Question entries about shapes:
========================================================================
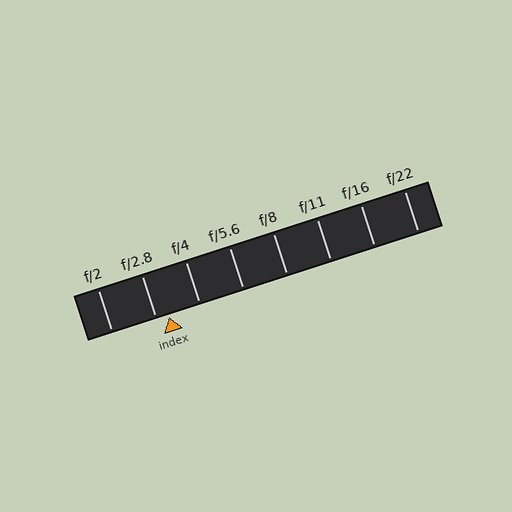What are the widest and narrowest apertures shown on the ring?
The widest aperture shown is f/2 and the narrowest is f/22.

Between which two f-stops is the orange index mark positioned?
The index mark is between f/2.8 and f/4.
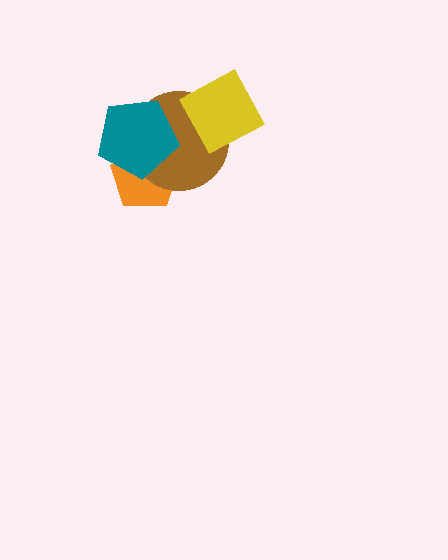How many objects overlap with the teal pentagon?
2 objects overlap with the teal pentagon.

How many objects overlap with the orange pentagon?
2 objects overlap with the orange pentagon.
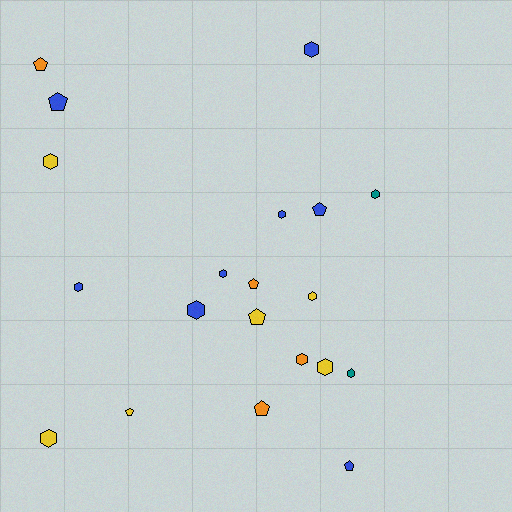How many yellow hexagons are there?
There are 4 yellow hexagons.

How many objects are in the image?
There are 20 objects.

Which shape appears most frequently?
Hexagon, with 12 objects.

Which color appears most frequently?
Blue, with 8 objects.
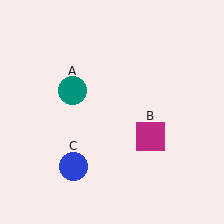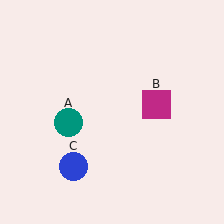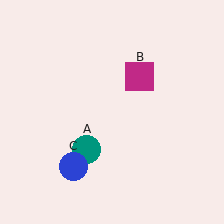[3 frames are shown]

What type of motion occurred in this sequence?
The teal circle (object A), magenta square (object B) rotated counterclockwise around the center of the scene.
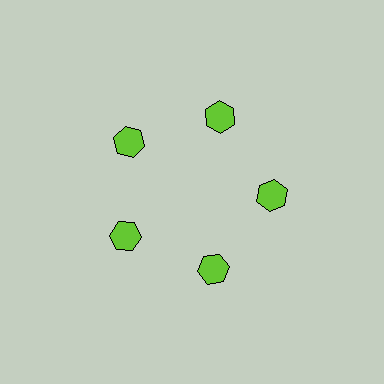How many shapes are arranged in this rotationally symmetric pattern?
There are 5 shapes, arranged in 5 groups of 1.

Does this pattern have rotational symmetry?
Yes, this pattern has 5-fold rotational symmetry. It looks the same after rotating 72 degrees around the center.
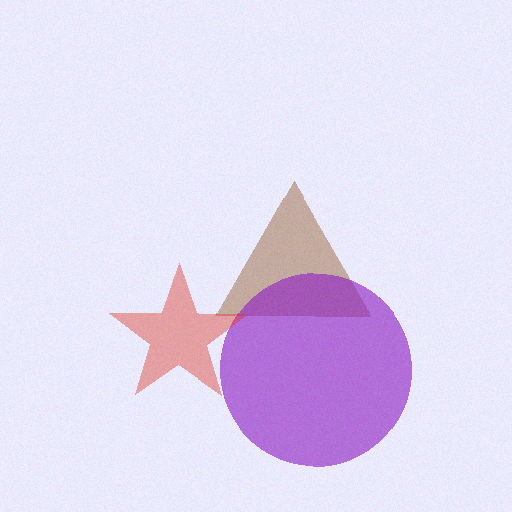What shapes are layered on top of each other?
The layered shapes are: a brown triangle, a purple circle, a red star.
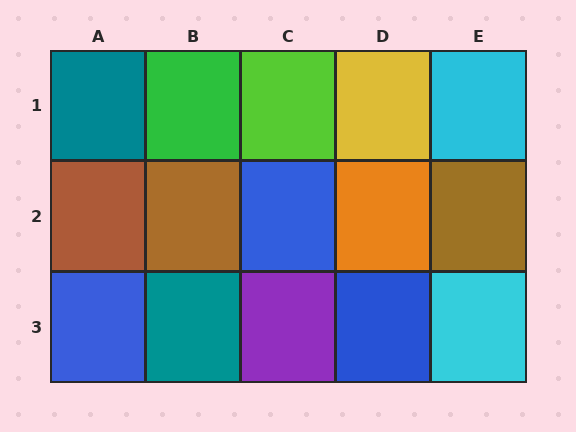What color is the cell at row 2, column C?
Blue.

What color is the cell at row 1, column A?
========================================================================
Exercise description:
Extract, exactly as written, the span of lines from the one holding "How many shapes" through the last line, inclusive. Skip any picture.

Correct answer:
How many shapes are arranged in this rotationally symmetric pattern?
There are 5 shapes, arranged in 5 groups of 1.

Does this pattern have rotational symmetry?
Yes, this pattern has 5-fold rotational symmetry. It looks the same after rotating 72 degrees around the center.
What shapes are layered on top of each other?
The layered shapes are: a brown triangle, a purple circle, a red star.
What color is the cell at row 2, column C?
Blue.

What color is the cell at row 1, column A?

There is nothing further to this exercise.